EXERCISE DIRECTIONS: Drop the pictures and extract exactly the lines from the one that contains "What proportion of the figure is red?" through the end of the material.

----------------

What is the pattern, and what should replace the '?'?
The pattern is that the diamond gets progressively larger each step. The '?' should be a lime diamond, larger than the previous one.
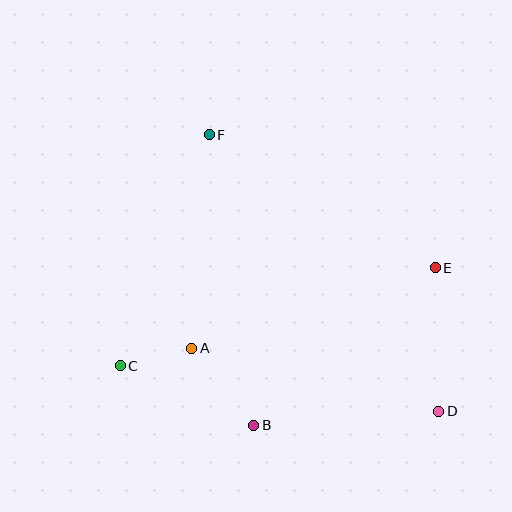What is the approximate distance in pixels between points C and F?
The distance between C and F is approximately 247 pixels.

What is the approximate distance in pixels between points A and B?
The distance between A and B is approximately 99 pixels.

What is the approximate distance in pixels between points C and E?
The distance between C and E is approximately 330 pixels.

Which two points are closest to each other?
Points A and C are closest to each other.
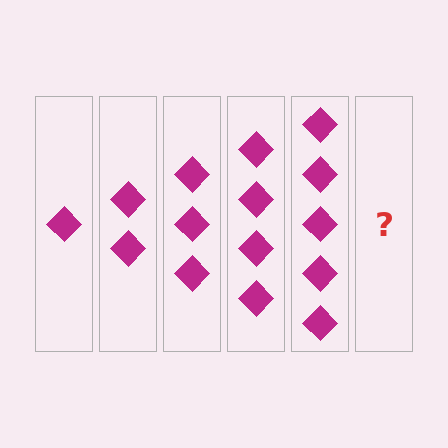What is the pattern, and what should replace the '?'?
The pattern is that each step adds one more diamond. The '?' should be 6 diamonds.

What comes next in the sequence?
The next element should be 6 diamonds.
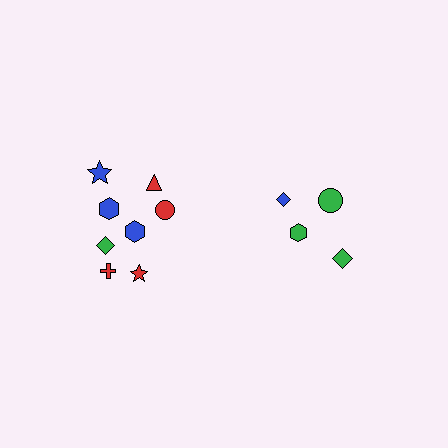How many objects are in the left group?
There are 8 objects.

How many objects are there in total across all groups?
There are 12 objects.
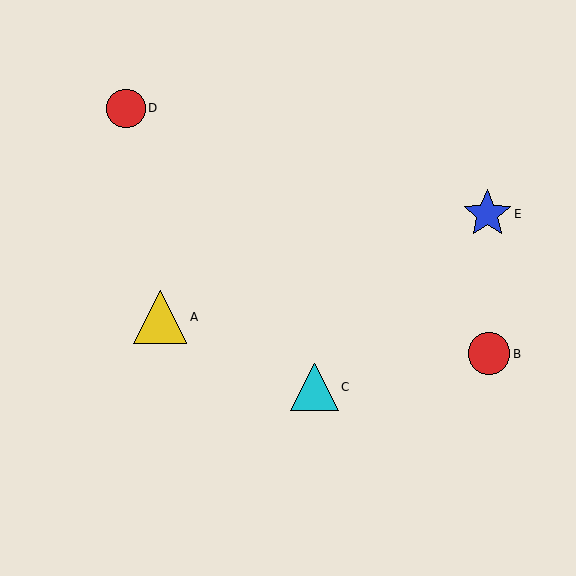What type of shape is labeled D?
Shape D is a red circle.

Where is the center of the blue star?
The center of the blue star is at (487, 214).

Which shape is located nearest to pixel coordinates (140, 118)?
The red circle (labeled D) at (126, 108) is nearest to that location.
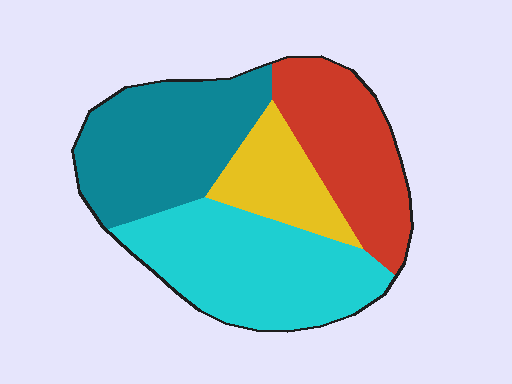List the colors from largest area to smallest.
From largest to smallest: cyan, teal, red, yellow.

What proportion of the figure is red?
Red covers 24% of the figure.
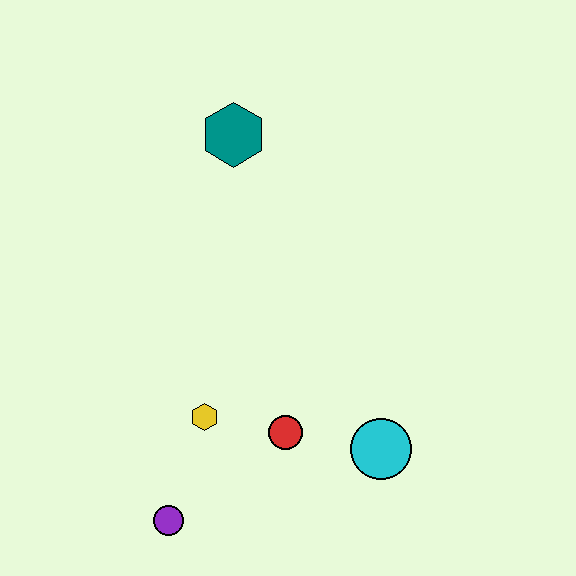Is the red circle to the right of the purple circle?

----------------

EXERCISE SOLUTION:
What proportion of the figure is red?
Red covers 24% of the figure.
Is the red circle to the right of the purple circle?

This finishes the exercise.